Available data
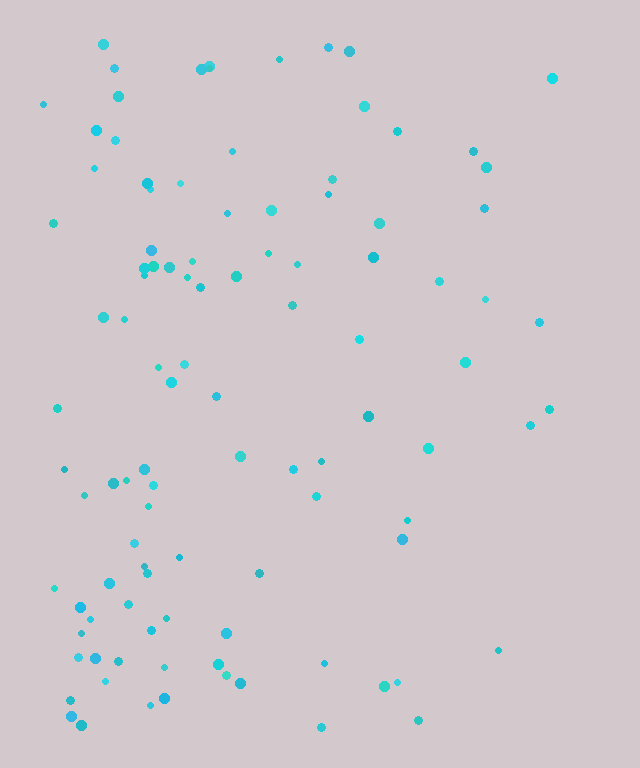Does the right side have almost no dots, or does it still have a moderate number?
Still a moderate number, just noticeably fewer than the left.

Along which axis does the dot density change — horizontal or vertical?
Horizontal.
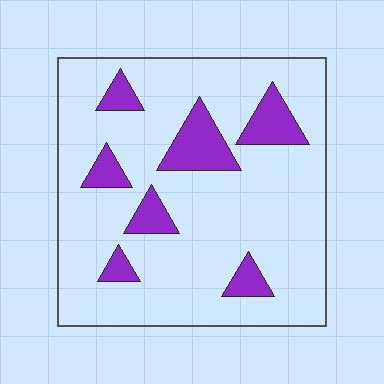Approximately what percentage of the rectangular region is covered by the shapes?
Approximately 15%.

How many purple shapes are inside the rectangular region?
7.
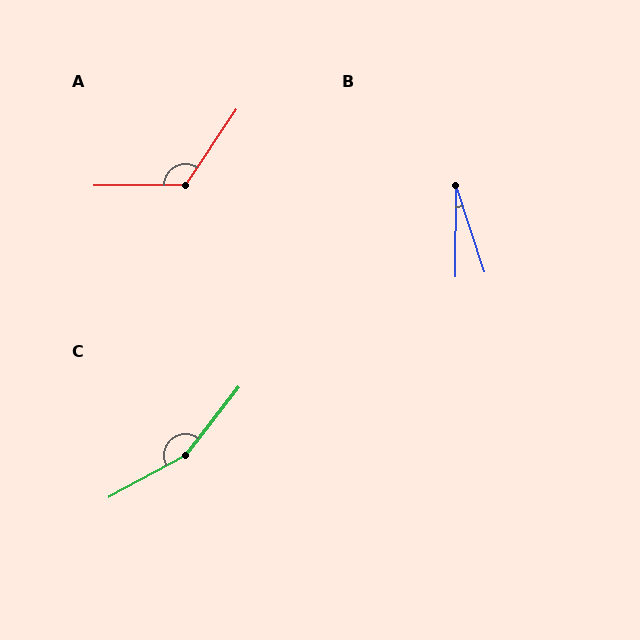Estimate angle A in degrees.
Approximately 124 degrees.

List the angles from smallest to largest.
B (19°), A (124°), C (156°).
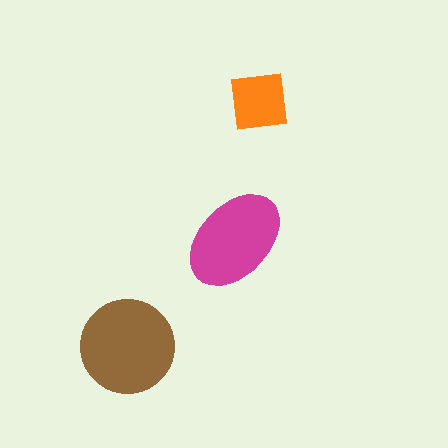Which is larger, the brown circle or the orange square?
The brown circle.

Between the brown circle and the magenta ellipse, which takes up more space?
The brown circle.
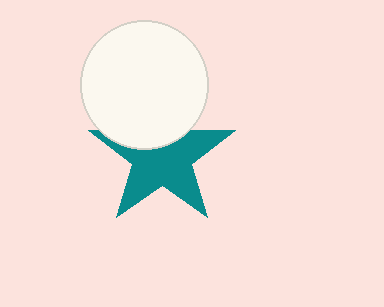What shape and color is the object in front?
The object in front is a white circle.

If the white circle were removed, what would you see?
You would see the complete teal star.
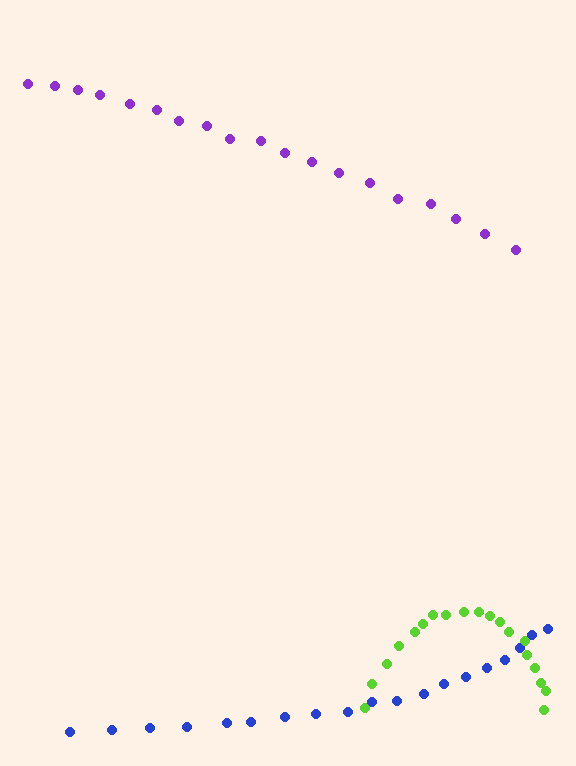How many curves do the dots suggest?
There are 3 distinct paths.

Direction
Transcribe every entry word for word, but omit the pictures.

Complete response
Does the right side have almost no dots, or does it still have a moderate number?
Still a moderate number, just noticeably fewer than the left.

Along which axis does the dot density change — horizontal or vertical?
Horizontal.
Approximately what percentage of the rectangular region is covered by the shapes?
Approximately 15%.

How many purple shapes are inside the rectangular region?
7.
Estimate angle A in degrees.
Approximately 124 degrees.

List the angles from smallest to largest.
B (19°), A (124°), C (156°).
Which is larger, the brown circle or the orange square?
The brown circle.

Between the brown circle and the magenta ellipse, which takes up more space?
The brown circle.
What shape and color is the object in front?
The object in front is a white circle.

If the white circle were removed, what would you see?
You would see the complete teal star.
How many curves do the dots suggest?
There are 3 distinct paths.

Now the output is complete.